### YOUR OBJECTIVE:
Without including any images, repeat the data exactly.

** BEGIN DATA TO USE **

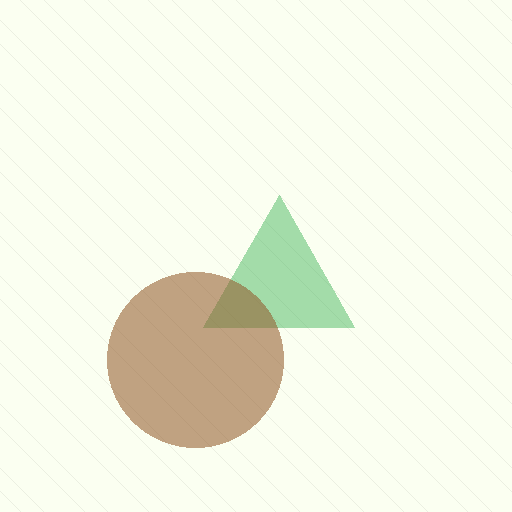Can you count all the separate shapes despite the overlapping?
Yes, there are 2 separate shapes.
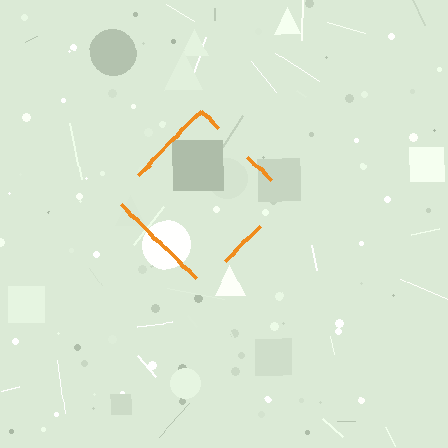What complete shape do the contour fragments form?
The contour fragments form a diamond.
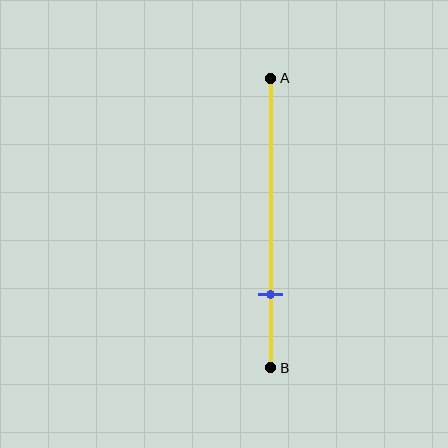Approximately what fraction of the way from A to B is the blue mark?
The blue mark is approximately 75% of the way from A to B.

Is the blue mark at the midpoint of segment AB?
No, the mark is at about 75% from A, not at the 50% midpoint.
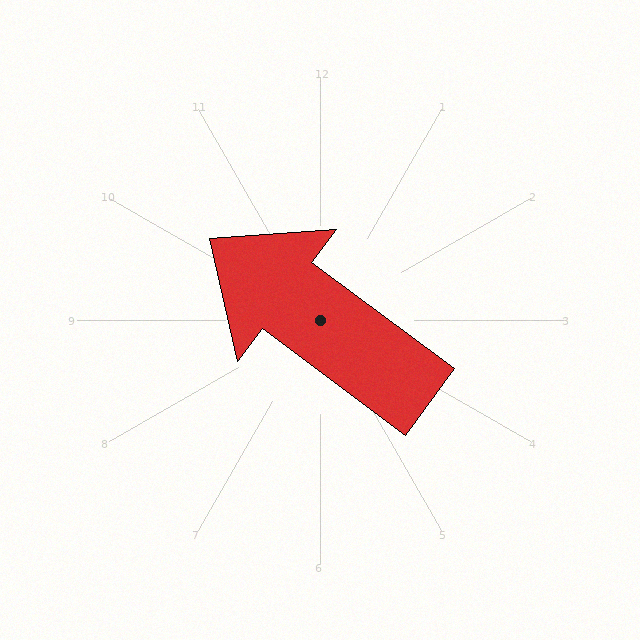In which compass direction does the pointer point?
Northwest.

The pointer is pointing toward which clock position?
Roughly 10 o'clock.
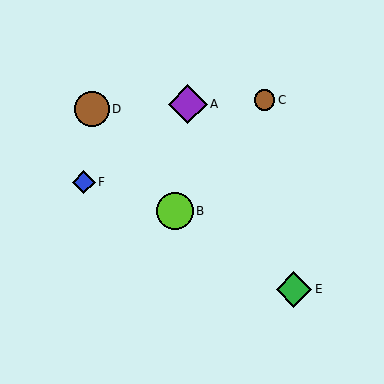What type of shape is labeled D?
Shape D is a brown circle.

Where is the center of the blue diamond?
The center of the blue diamond is at (84, 182).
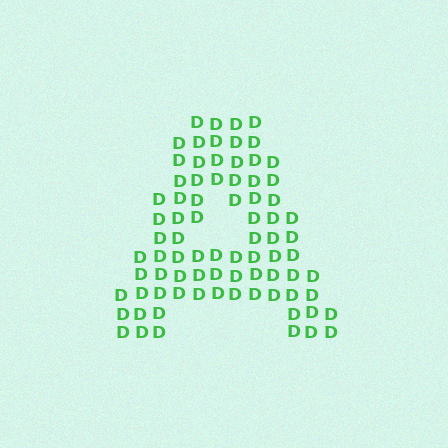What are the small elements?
The small elements are letter D's.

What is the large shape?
The large shape is the letter A.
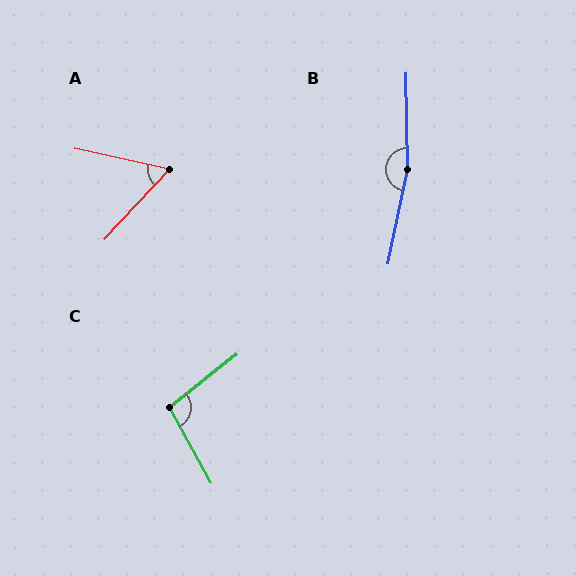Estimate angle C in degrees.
Approximately 99 degrees.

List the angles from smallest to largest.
A (59°), C (99°), B (168°).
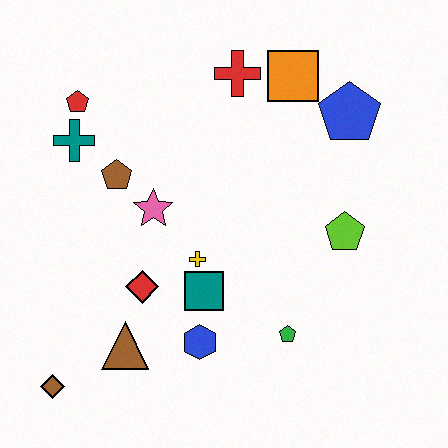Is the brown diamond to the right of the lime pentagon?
No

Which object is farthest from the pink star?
The blue pentagon is farthest from the pink star.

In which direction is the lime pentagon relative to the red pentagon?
The lime pentagon is to the right of the red pentagon.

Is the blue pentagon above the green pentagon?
Yes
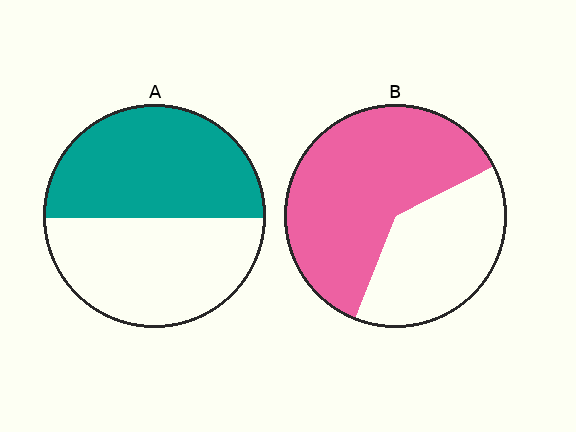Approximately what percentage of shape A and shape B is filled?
A is approximately 50% and B is approximately 60%.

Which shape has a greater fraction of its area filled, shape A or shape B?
Shape B.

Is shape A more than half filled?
Roughly half.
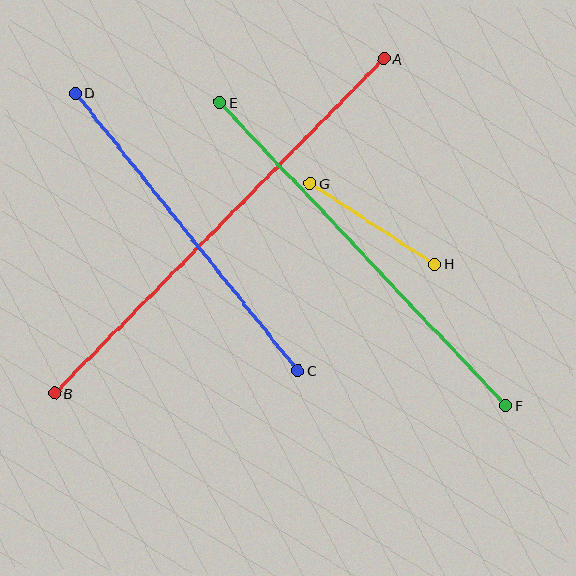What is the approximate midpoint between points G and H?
The midpoint is at approximately (372, 224) pixels.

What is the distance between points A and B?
The distance is approximately 469 pixels.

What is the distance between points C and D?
The distance is approximately 356 pixels.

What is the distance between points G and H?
The distance is approximately 148 pixels.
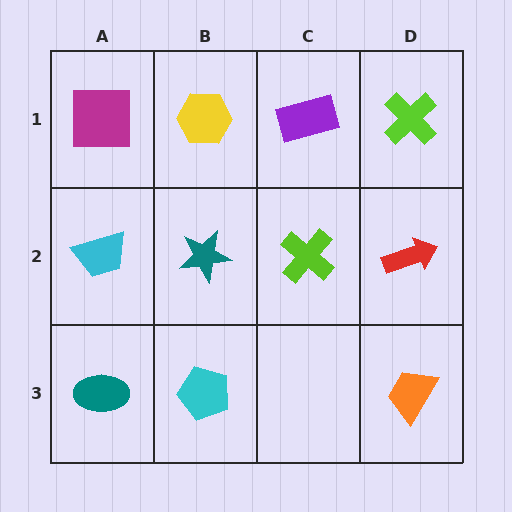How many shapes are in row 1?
4 shapes.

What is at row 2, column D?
A red arrow.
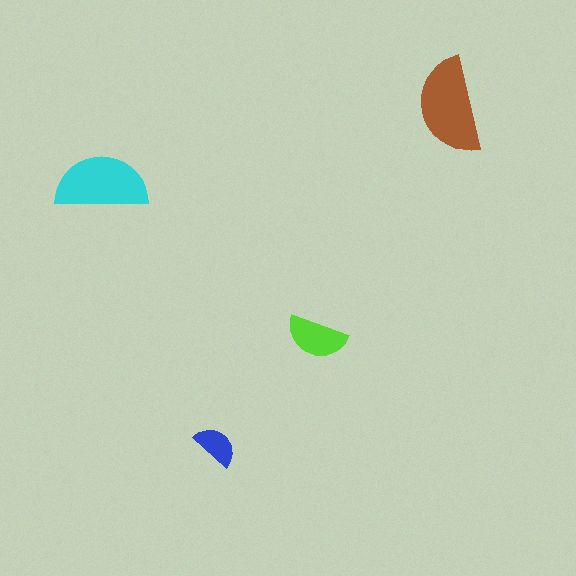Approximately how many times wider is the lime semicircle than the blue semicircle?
About 1.5 times wider.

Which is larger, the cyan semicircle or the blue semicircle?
The cyan one.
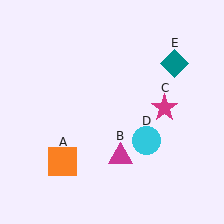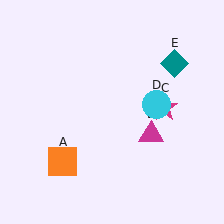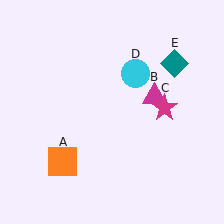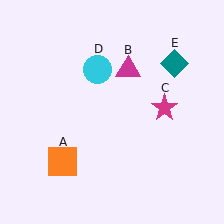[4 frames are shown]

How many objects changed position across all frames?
2 objects changed position: magenta triangle (object B), cyan circle (object D).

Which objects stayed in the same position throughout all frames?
Orange square (object A) and magenta star (object C) and teal diamond (object E) remained stationary.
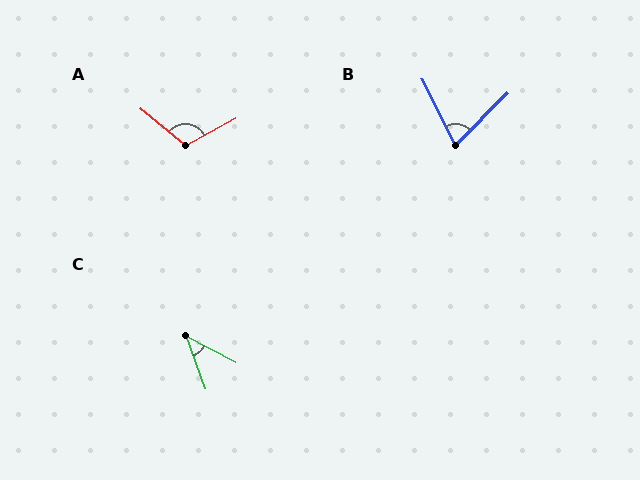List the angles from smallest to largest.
C (43°), B (72°), A (112°).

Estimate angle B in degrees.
Approximately 72 degrees.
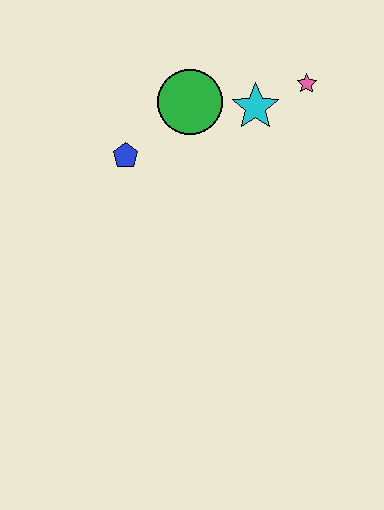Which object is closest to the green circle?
The cyan star is closest to the green circle.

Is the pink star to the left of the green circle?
No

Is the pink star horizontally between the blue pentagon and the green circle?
No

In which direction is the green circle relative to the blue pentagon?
The green circle is to the right of the blue pentagon.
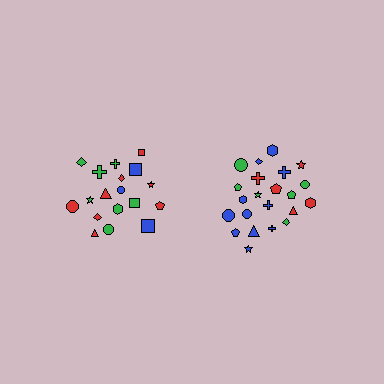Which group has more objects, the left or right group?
The right group.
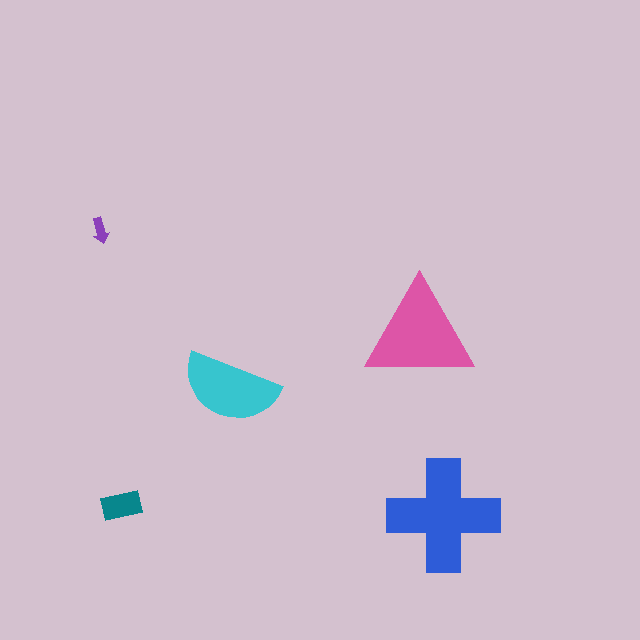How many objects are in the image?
There are 5 objects in the image.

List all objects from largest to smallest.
The blue cross, the pink triangle, the cyan semicircle, the teal rectangle, the purple arrow.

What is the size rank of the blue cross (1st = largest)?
1st.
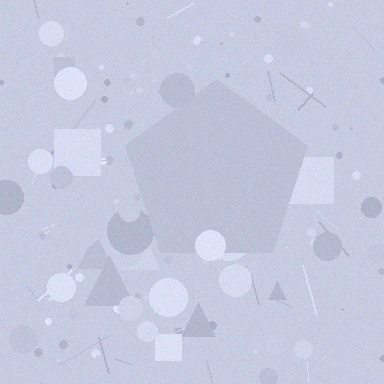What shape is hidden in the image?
A pentagon is hidden in the image.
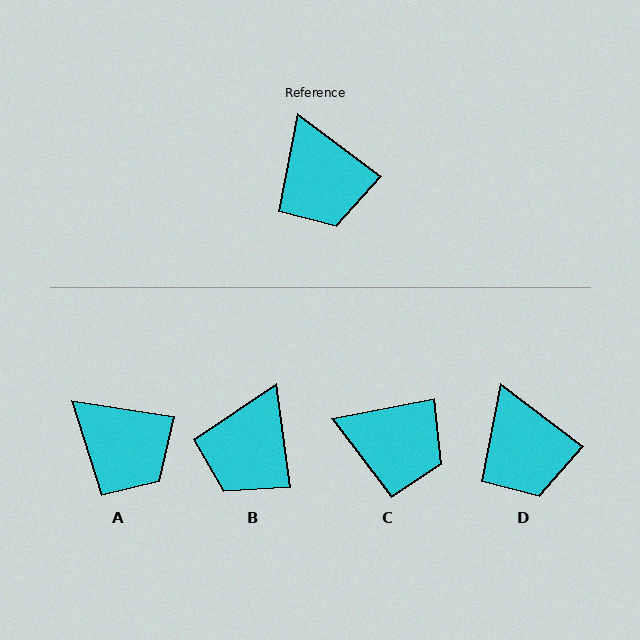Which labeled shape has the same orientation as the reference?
D.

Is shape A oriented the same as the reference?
No, it is off by about 29 degrees.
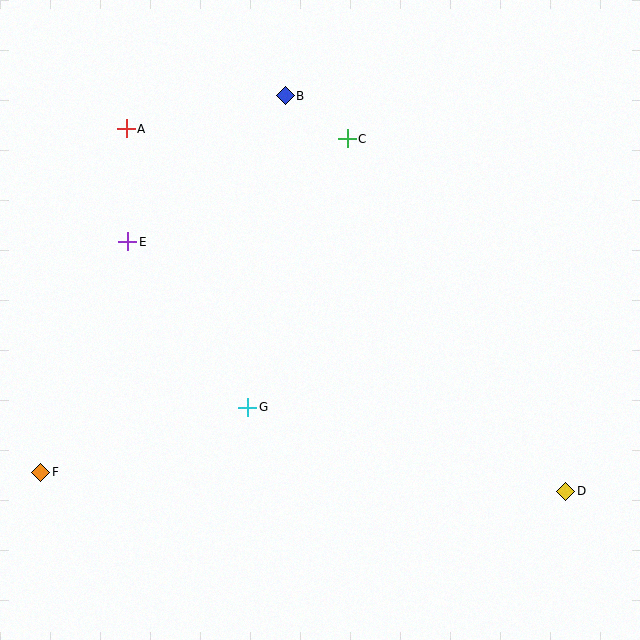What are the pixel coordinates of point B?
Point B is at (285, 96).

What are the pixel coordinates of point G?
Point G is at (248, 407).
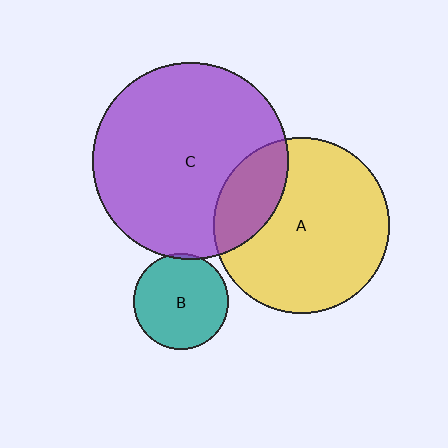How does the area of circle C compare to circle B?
Approximately 4.2 times.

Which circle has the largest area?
Circle C (purple).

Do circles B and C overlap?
Yes.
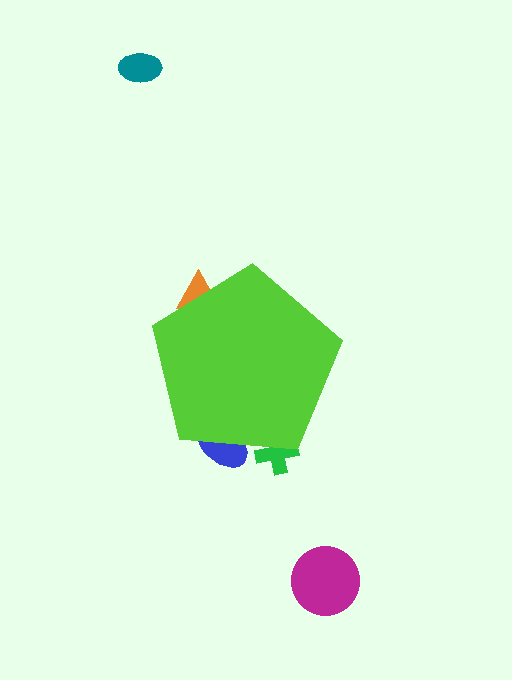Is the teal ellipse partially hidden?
No, the teal ellipse is fully visible.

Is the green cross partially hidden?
Yes, the green cross is partially hidden behind the lime pentagon.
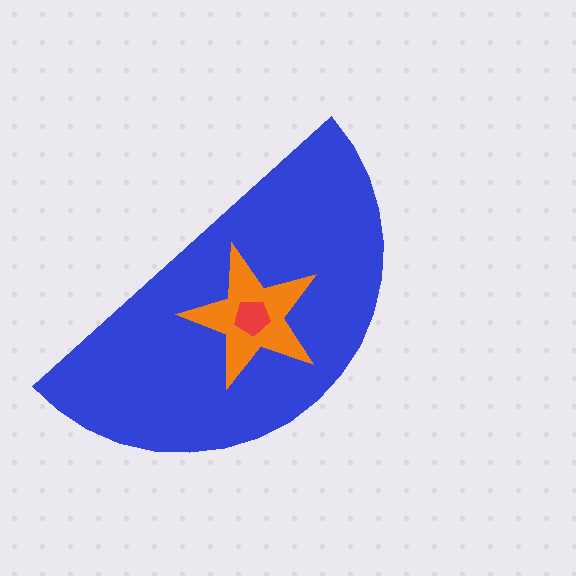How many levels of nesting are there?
3.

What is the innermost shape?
The red pentagon.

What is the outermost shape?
The blue semicircle.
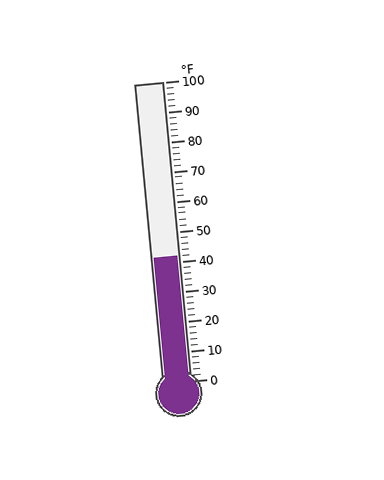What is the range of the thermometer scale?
The thermometer scale ranges from 0°F to 100°F.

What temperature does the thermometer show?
The thermometer shows approximately 42°F.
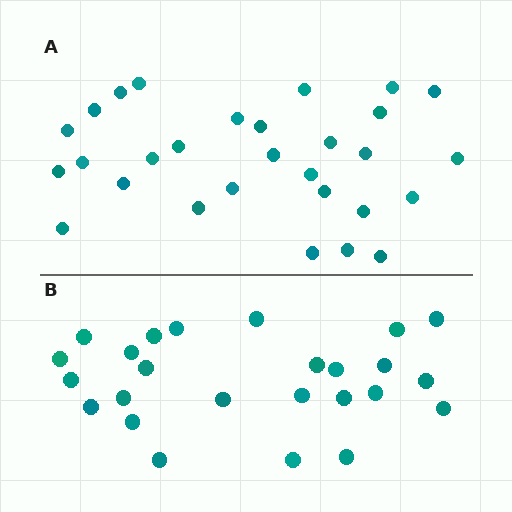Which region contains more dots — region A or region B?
Region A (the top region) has more dots.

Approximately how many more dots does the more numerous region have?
Region A has about 4 more dots than region B.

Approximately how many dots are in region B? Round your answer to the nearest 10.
About 30 dots. (The exact count is 25, which rounds to 30.)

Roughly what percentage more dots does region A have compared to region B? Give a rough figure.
About 15% more.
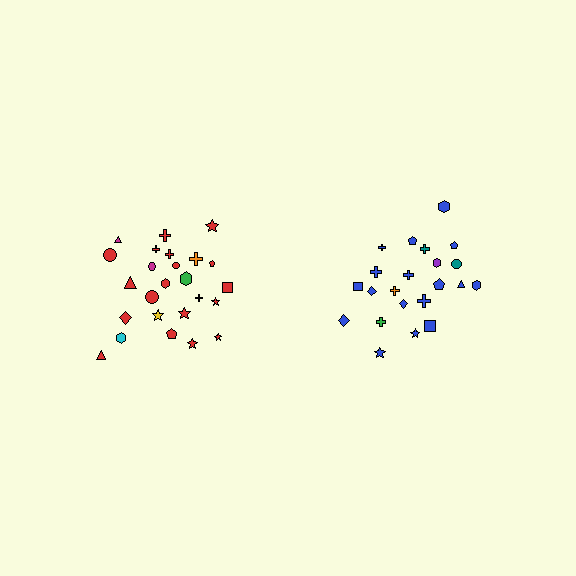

** END DATA TO USE **

### RESPONSE:
Can you count all the separate shapes despite the overlapping?
Yes, there are 2 separate shapes.
What complete shape do the contour fragments form?
The contour fragments form a diamond.
Approximately what fraction of the way from A to B is the blue mark?
The blue mark is approximately 75% of the way from A to B.

Is the blue mark at the midpoint of segment AB?
No, the mark is at about 75% from A, not at the 50% midpoint.
In which compass direction does the pointer point?
Northwest.

The pointer is pointing toward which clock position?
Roughly 10 o'clock.
What type of shape is labeled D?
Shape D is a brown circle.

Where is the center of the blue diamond?
The center of the blue diamond is at (84, 182).
What are the small elements?
The small elements are letter D's.

What is the large shape?
The large shape is the letter A.
Estimate angle C in degrees.
Approximately 99 degrees.

List the angles from smallest to largest.
A (59°), C (99°), B (168°).
Is the brown diamond to the right of the lime pentagon?
No

Which object is farthest from the pink star?
The blue pentagon is farthest from the pink star.

In which direction is the lime pentagon relative to the red pentagon?
The lime pentagon is to the right of the red pentagon.

Is the blue pentagon above the green pentagon?
Yes
Approximately what percentage of shape A and shape B is filled?
A is approximately 50% and B is approximately 60%.

Which shape has a greater fraction of its area filled, shape A or shape B?
Shape B.

Is shape A more than half filled?
Roughly half.
What is the approximate midpoint between points G and H?
The midpoint is at approximately (372, 224) pixels.

What is the distance between points A and B?
The distance is approximately 469 pixels.

What is the distance between points C and D?
The distance is approximately 356 pixels.

What is the distance between points G and H?
The distance is approximately 148 pixels.
How many shapes are in row 1?
4 shapes.

What is at row 2, column D?
A red arrow.
Approximately how many times wider is the lime semicircle than the blue semicircle?
About 1.5 times wider.

Which is larger, the cyan semicircle or the blue semicircle?
The cyan one.
[4 frames are shown]

How many objects changed position across all frames?
2 objects changed position: magenta triangle (object B), cyan circle (object D).

Which objects stayed in the same position throughout all frames?
Orange square (object A) and magenta star (object C) and teal diamond (object E) remained stationary.
List the angles from smallest to largest.
C (43°), B (72°), A (112°).

Estimate angle B in degrees.
Approximately 72 degrees.
Which object is closest to the green circle?
The cyan star is closest to the green circle.

Is the pink star to the left of the green circle?
No

Is the pink star horizontally between the blue pentagon and the green circle?
No

In which direction is the green circle relative to the blue pentagon?
The green circle is to the right of the blue pentagon.
Which group has more objects, the left or right group?
The right group.
How many objects are in the image?
There are 5 objects in the image.

List all objects from largest to smallest.
The blue cross, the pink triangle, the cyan semicircle, the teal rectangle, the purple arrow.

What is the size rank of the blue cross (1st = largest)?
1st.
What shape is hidden in the image?
A pentagon is hidden in the image.
Which labeled shape has the same orientation as the reference?
D.

Is shape A oriented the same as the reference?
No, it is off by about 29 degrees.
What are the pixel coordinates of point B?
Point B is at (285, 96).

What are the pixel coordinates of point G?
Point G is at (248, 407).
How does the area of circle C compare to circle B?
Approximately 4.2 times.

Which circle has the largest area?
Circle C (purple).

Do circles B and C overlap?
Yes.
Is the teal ellipse partially hidden?
No, the teal ellipse is fully visible.

Is the green cross partially hidden?
Yes, the green cross is partially hidden behind the lime pentagon.
How many levels of nesting are there?
3.

What is the innermost shape?
The red pentagon.

What is the outermost shape?
The blue semicircle.
What is the range of the thermometer scale?
The thermometer scale ranges from 0°F to 100°F.

What temperature does the thermometer show?
The thermometer shows approximately 42°F.
Which region contains more dots — region A or region B?
Region A (the top region) has more dots.

Approximately how many more dots does the more numerous region have?
Region A has about 4 more dots than region B.

Approximately how many dots are in region B? Round your answer to the nearest 10.
About 30 dots. (The exact count is 25, which rounds to 30.)

Roughly what percentage more dots does region A have compared to region B? Give a rough figure.
About 15% more.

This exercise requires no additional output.